▶ Job: Starting at the line containing "What is the" and ending at the line containing "Approximately how many", reproduce each line exactly as written, with both end lines included and all pictures omitted.

▶ Entries shown:
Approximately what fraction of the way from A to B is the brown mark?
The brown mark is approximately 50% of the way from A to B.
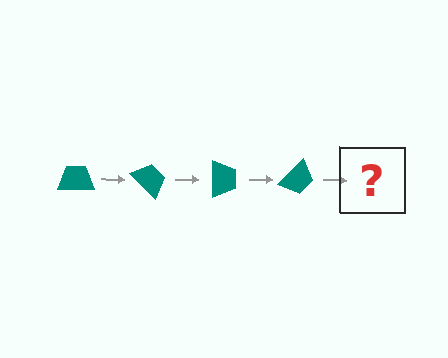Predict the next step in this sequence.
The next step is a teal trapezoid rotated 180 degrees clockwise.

...

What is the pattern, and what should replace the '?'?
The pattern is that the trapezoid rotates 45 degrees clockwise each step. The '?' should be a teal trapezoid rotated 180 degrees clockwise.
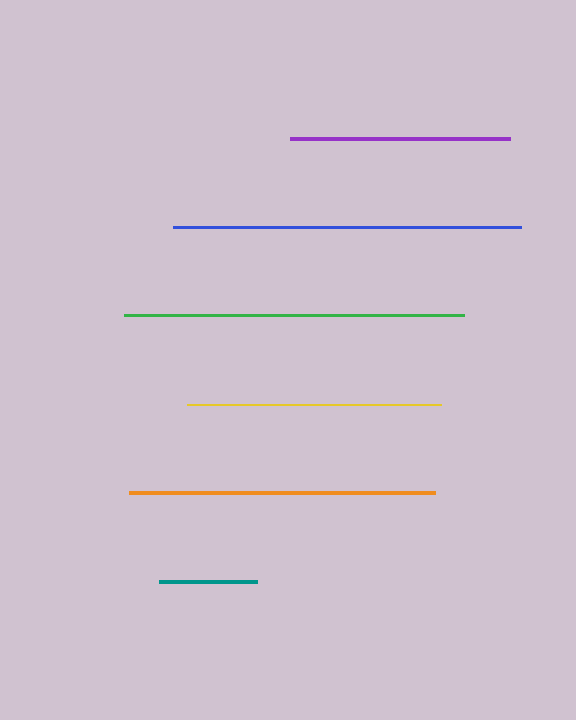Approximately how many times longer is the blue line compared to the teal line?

▶ Solution to this exercise:
What is the pattern, and what should replace the '?'?
The pattern is that the trapezoid rotates 45 degrees clockwise each step. The '?' should be a teal trapezoid rotated 180 degrees clockwise.
Approximately how many times longer is the blue line compared to the teal line?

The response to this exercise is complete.